▶ _Given exercise_:
Set all the material down again unchanged, without the pictures.

▶ _Source records_:
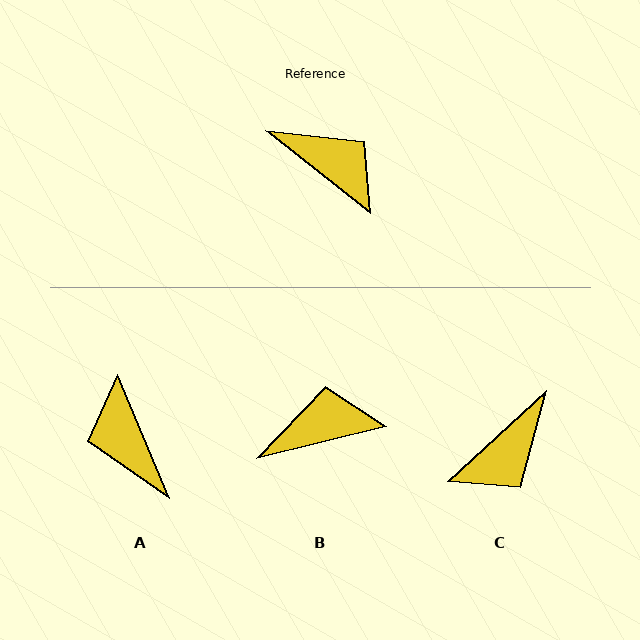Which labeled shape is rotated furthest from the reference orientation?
A, about 151 degrees away.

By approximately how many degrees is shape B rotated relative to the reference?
Approximately 52 degrees counter-clockwise.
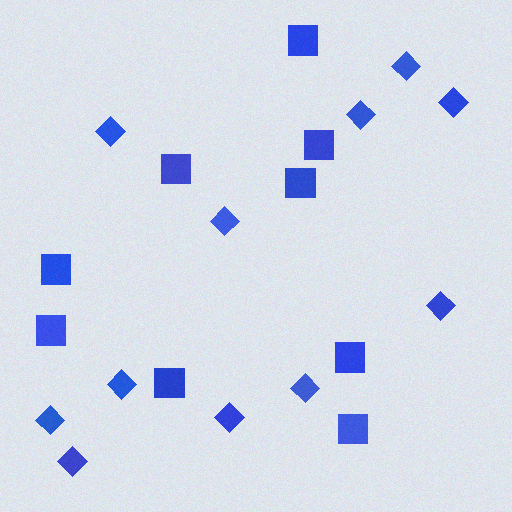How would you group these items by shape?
There are 2 groups: one group of diamonds (11) and one group of squares (9).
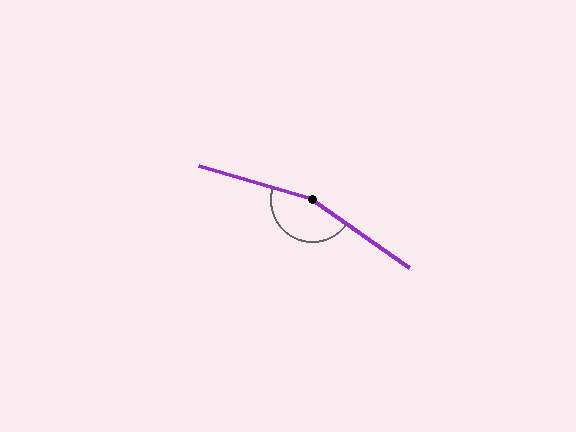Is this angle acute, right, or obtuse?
It is obtuse.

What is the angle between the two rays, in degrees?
Approximately 162 degrees.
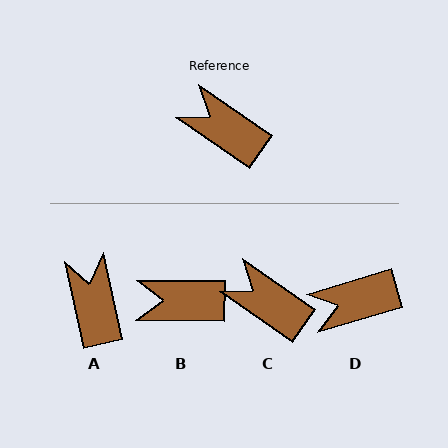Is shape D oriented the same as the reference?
No, it is off by about 51 degrees.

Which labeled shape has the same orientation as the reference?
C.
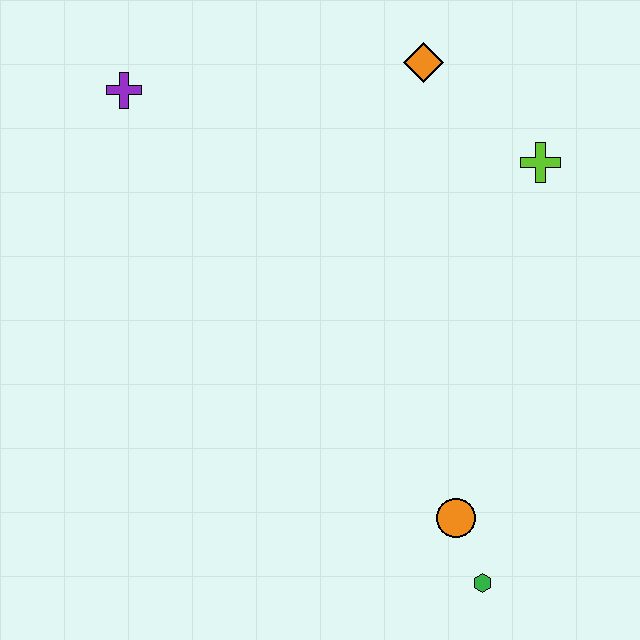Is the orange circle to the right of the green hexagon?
No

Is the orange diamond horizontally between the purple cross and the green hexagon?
Yes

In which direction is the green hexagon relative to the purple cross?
The green hexagon is below the purple cross.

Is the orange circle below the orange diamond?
Yes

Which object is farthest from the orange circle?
The purple cross is farthest from the orange circle.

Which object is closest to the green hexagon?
The orange circle is closest to the green hexagon.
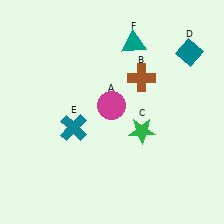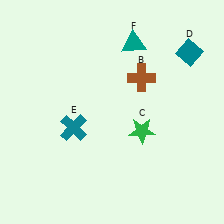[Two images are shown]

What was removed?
The magenta circle (A) was removed in Image 2.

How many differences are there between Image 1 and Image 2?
There is 1 difference between the two images.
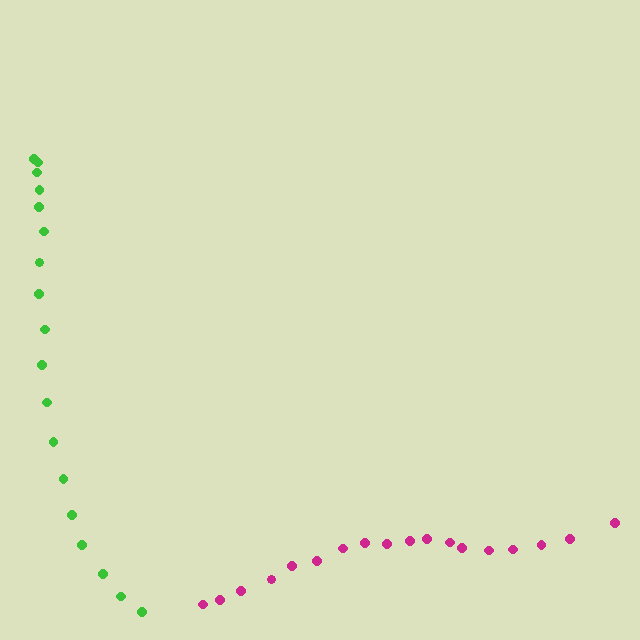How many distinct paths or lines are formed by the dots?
There are 2 distinct paths.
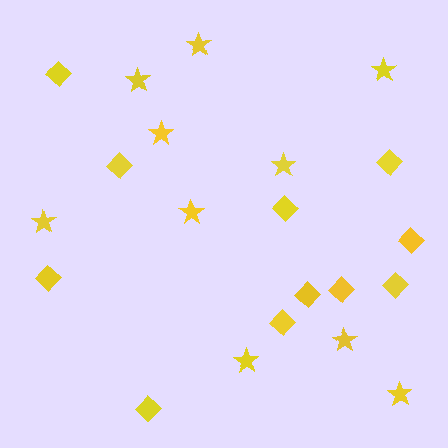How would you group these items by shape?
There are 2 groups: one group of stars (10) and one group of diamonds (11).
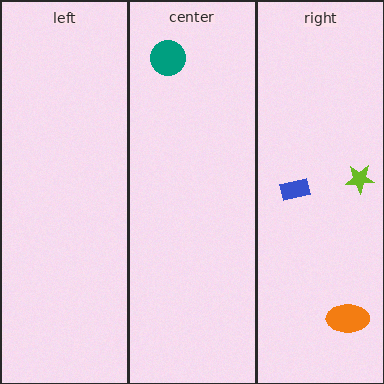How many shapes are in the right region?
3.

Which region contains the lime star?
The right region.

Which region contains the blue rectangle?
The right region.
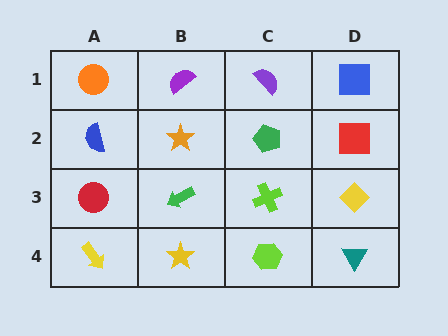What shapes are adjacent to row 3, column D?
A red square (row 2, column D), a teal triangle (row 4, column D), a lime cross (row 3, column C).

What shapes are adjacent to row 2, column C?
A purple semicircle (row 1, column C), a lime cross (row 3, column C), an orange star (row 2, column B), a red square (row 2, column D).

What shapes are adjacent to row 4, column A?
A red circle (row 3, column A), a yellow star (row 4, column B).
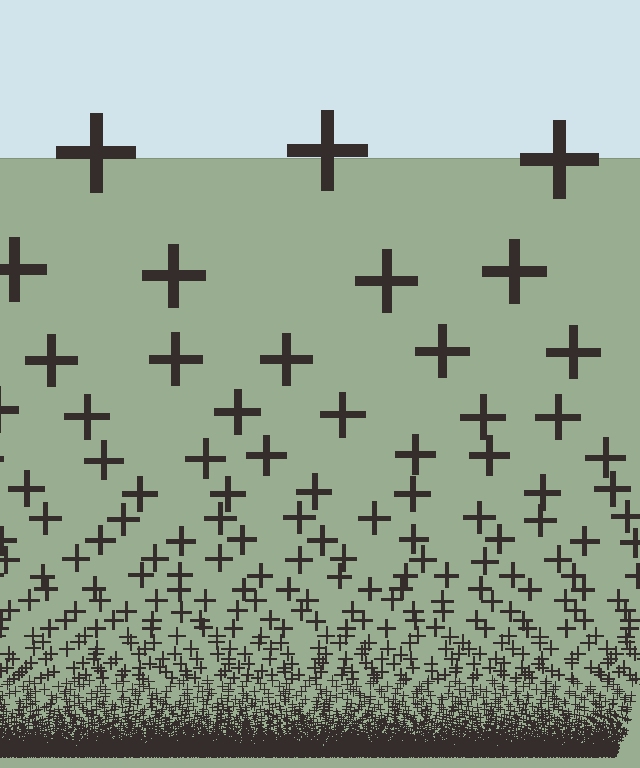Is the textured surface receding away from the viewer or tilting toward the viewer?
The surface appears to tilt toward the viewer. Texture elements get larger and sparser toward the top.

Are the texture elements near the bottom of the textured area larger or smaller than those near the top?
Smaller. The gradient is inverted — elements near the bottom are smaller and denser.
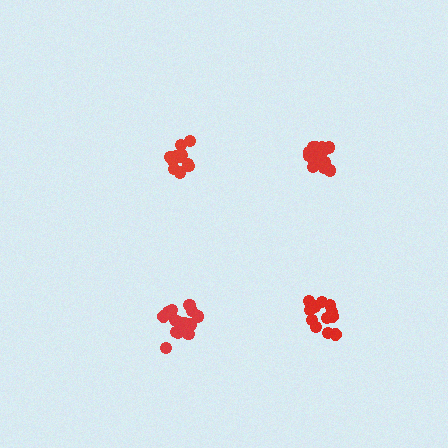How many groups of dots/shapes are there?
There are 4 groups.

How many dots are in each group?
Group 1: 18 dots, Group 2: 16 dots, Group 3: 12 dots, Group 4: 12 dots (58 total).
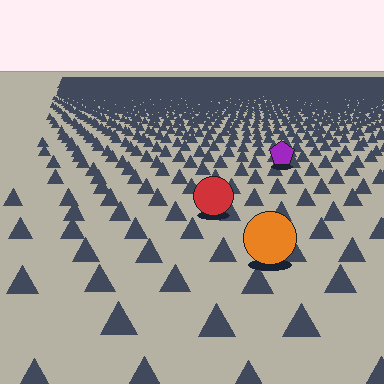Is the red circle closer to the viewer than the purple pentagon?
Yes. The red circle is closer — you can tell from the texture gradient: the ground texture is coarser near it.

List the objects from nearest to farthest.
From nearest to farthest: the orange circle, the red circle, the purple pentagon.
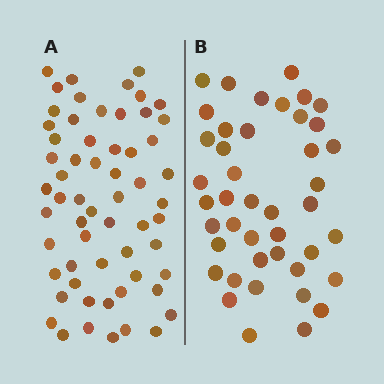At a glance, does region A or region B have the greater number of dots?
Region A (the left region) has more dots.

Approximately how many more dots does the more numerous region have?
Region A has approximately 15 more dots than region B.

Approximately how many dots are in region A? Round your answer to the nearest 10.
About 60 dots.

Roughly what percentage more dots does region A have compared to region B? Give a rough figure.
About 40% more.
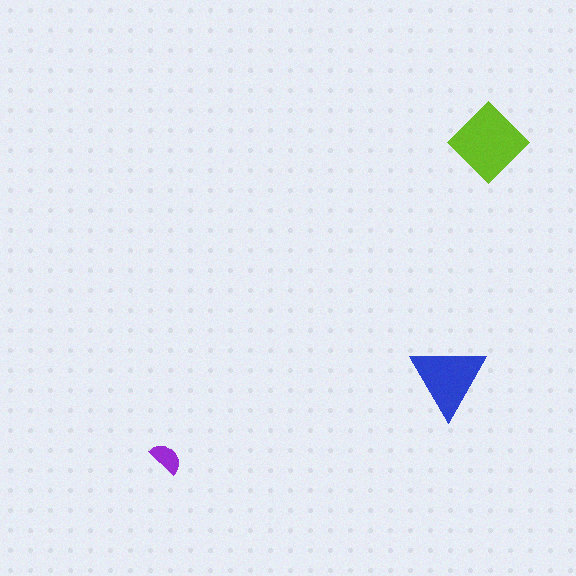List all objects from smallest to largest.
The purple semicircle, the blue triangle, the lime diamond.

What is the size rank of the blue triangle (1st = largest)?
2nd.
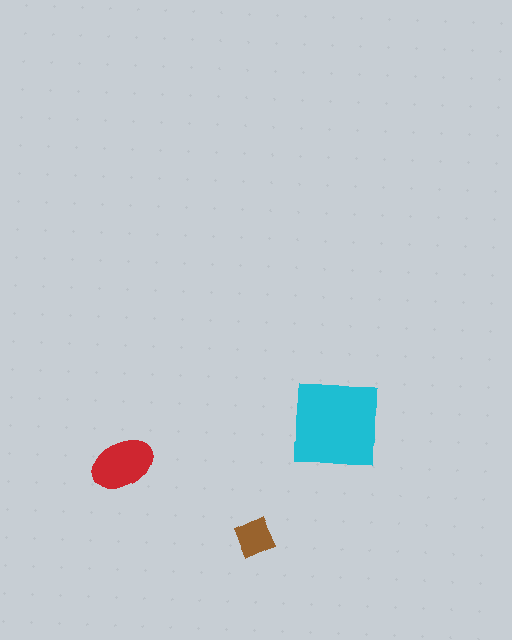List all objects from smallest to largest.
The brown diamond, the red ellipse, the cyan square.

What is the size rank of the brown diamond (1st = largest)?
3rd.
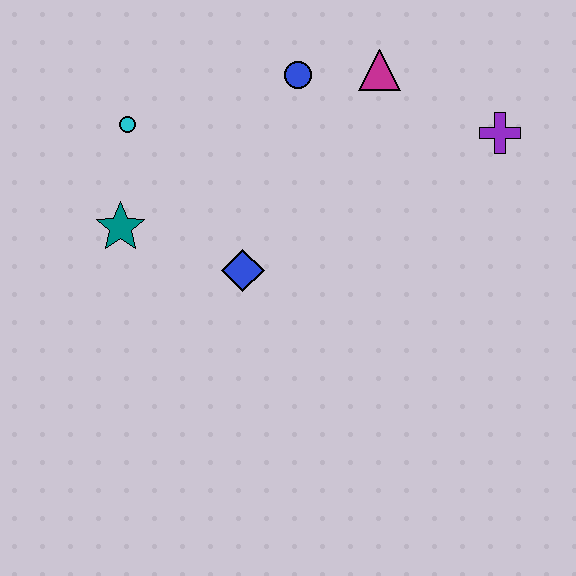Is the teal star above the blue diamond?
Yes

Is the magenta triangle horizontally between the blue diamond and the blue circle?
No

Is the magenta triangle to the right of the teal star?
Yes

▶ _Response to this task_:
Which labeled shape is rotated furthest from the reference orientation?
A, about 151 degrees away.

By approximately how many degrees is shape B rotated relative to the reference?
Approximately 52 degrees counter-clockwise.
How would you group these items by shape?
There are 2 groups: one group of diamonds (11) and one group of squares (9).
Is this angle acute, right, or obtuse?
It is obtuse.

What is the angle between the two rays, in degrees?
Approximately 162 degrees.
Is shape D oriented the same as the reference?
No, it is off by about 51 degrees.

Which labeled shape has the same orientation as the reference?
C.
Is the orange circle to the right of the green hexagon?
No

Is the orange diamond horizontally between the purple cross and the green hexagon?
Yes

In which direction is the green hexagon relative to the purple cross?
The green hexagon is below the purple cross.

Is the orange circle below the orange diamond?
Yes

Which object is farthest from the orange circle?
The purple cross is farthest from the orange circle.

Which object is closest to the green hexagon?
The orange circle is closest to the green hexagon.
[Two images are shown]

What was removed?
The magenta circle (A) was removed in Image 2.

How many differences are there between Image 1 and Image 2?
There is 1 difference between the two images.
How many distinct paths or lines are formed by the dots?
There are 2 distinct paths.
How would you group these items by shape?
There are 2 groups: one group of stars (10) and one group of diamonds (11).
How many shapes are in the right region?
3.

Which region contains the lime star?
The right region.

Which region contains the blue rectangle?
The right region.
What shapes are adjacent to row 3, column D?
A red square (row 2, column D), a teal triangle (row 4, column D), a lime cross (row 3, column C).

What shapes are adjacent to row 2, column C?
A purple semicircle (row 1, column C), a lime cross (row 3, column C), an orange star (row 2, column B), a red square (row 2, column D).

What shapes are adjacent to row 4, column A?
A red circle (row 3, column A), a yellow star (row 4, column B).
Is the textured surface receding away from the viewer or tilting toward the viewer?
The surface appears to tilt toward the viewer. Texture elements get larger and sparser toward the top.

Are the texture elements near the bottom of the textured area larger or smaller than those near the top?
Smaller. The gradient is inverted — elements near the bottom are smaller and denser.
How many groups of dots/shapes are there?
There are 4 groups.

How many dots are in each group?
Group 1: 18 dots, Group 2: 16 dots, Group 3: 12 dots, Group 4: 12 dots (58 total).
Is the red circle closer to the viewer than the purple pentagon?
Yes. The red circle is closer — you can tell from the texture gradient: the ground texture is coarser near it.

List the objects from nearest to farthest.
From nearest to farthest: the orange circle, the red circle, the purple pentagon.
At a glance, does region A or region B have the greater number of dots?
Region A (the left region) has more dots.

Approximately how many more dots does the more numerous region have?
Region A has approximately 15 more dots than region B.

Approximately how many dots are in region A? Round your answer to the nearest 10.
About 60 dots.

Roughly what percentage more dots does region A have compared to region B? Give a rough figure.
About 40% more.
List all objects from smallest to largest.
The purple semicircle, the blue triangle, the lime diamond.

What is the size rank of the blue triangle (1st = largest)?
2nd.
List all objects from smallest to largest.
The brown diamond, the red ellipse, the cyan square.

What is the size rank of the brown diamond (1st = largest)?
3rd.
Is the teal star above the blue diamond?
Yes

Is the magenta triangle horizontally between the blue diamond and the blue circle?
No

Is the magenta triangle to the right of the teal star?
Yes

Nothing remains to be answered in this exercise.